[start PROVIDED RECORDS]

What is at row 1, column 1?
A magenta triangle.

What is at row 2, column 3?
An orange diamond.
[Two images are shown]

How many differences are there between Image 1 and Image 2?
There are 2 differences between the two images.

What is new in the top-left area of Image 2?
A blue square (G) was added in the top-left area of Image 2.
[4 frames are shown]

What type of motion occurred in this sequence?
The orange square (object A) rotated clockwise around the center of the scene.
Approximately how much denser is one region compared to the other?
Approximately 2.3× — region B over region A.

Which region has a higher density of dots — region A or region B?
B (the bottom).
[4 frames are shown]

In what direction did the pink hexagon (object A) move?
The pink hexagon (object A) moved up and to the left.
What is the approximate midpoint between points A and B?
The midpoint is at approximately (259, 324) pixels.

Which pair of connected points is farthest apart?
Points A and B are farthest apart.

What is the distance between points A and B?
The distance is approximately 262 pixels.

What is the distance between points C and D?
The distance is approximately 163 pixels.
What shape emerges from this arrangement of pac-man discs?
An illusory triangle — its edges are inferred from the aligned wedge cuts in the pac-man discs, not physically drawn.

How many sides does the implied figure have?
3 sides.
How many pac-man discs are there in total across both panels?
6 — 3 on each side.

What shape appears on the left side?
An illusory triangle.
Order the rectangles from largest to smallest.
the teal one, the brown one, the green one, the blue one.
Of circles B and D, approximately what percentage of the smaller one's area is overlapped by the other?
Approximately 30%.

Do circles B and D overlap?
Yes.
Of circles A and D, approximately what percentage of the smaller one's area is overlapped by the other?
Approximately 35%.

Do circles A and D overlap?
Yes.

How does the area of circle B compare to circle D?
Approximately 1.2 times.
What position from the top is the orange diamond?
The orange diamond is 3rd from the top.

[end PROVIDED RECORDS]
[start PROVIDED RECORDS]

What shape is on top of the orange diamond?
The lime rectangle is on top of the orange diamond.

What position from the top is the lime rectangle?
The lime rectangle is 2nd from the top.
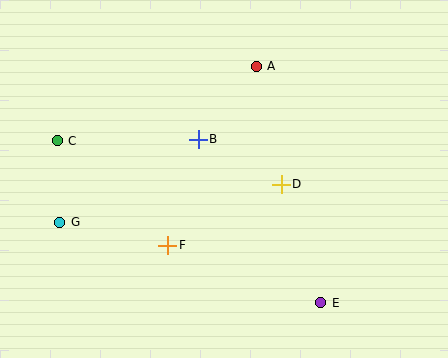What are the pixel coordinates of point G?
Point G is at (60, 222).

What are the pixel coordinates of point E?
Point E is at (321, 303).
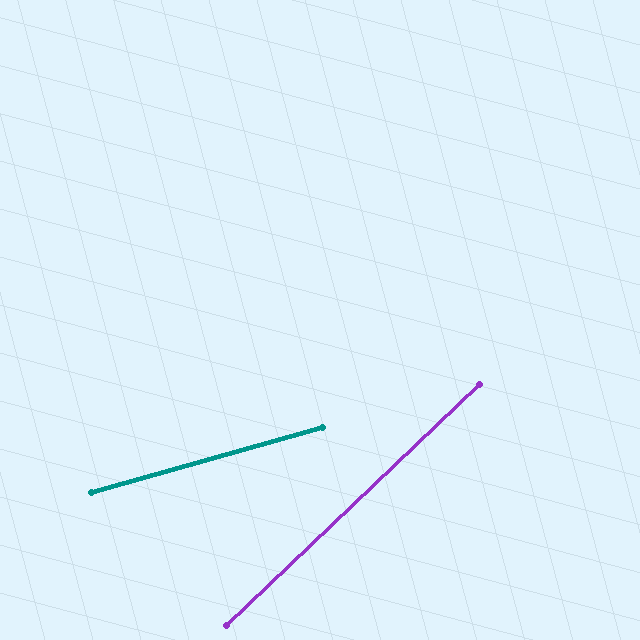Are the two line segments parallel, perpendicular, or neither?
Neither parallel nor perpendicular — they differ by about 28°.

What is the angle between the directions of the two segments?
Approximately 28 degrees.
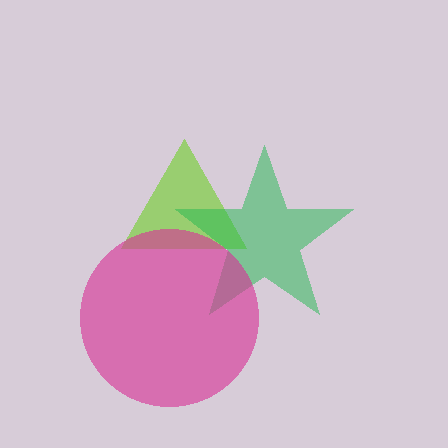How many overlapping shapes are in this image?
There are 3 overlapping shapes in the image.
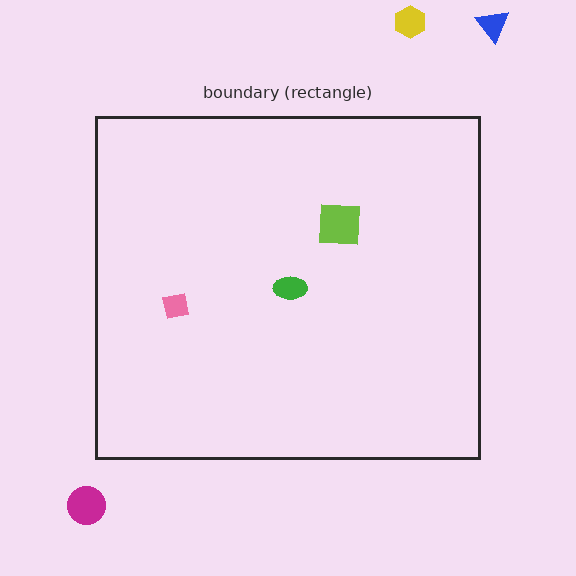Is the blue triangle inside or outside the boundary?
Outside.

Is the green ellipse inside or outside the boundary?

[end PROVIDED RECORDS]
[start PROVIDED RECORDS]

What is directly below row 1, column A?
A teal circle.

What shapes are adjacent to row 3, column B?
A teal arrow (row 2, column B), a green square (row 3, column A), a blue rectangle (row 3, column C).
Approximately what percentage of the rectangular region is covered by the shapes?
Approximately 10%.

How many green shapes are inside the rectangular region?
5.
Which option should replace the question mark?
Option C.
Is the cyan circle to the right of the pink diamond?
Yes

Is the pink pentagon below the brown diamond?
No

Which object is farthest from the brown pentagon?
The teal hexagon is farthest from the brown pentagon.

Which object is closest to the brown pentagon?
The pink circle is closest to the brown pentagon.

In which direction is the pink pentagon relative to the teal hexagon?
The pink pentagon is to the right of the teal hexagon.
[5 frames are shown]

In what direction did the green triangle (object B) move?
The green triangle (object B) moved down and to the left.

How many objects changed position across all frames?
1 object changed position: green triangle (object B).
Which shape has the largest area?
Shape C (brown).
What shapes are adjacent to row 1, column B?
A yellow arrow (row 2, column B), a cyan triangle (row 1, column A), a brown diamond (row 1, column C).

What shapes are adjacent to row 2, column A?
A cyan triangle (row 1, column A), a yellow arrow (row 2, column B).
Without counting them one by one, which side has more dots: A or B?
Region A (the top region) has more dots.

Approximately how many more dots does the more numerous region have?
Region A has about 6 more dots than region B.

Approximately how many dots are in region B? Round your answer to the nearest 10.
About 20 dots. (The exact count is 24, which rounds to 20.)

[end PROVIDED RECORDS]

## REQUIRED TASK
Where a line holds "shown", copy it out.

## EXERCISE ANSWER
[Two images are shown]
[4 frames are shown]
[4 frames are shown]
[5 frames are shown]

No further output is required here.